◆ Set exercise
Lines before the one containing "What is the approximate distance in pixels between points C" are excluded. Repeat that line and every line after it, exactly.

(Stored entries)
____

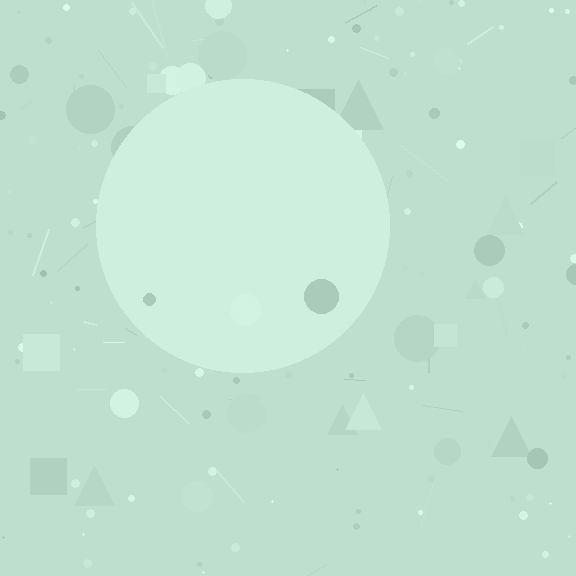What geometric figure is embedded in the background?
A circle is embedded in the background.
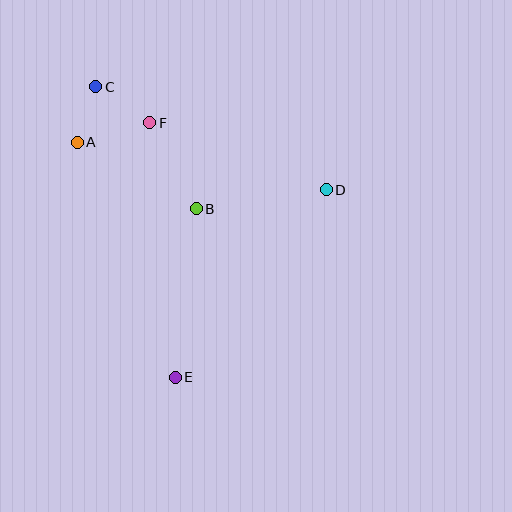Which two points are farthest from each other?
Points C and E are farthest from each other.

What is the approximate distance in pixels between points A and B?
The distance between A and B is approximately 136 pixels.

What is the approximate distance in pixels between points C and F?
The distance between C and F is approximately 65 pixels.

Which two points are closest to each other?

____

◆ Output for this task
What is the approximate distance in pixels between points C and F?
The distance between C and F is approximately 65 pixels.

Which two points are closest to each other?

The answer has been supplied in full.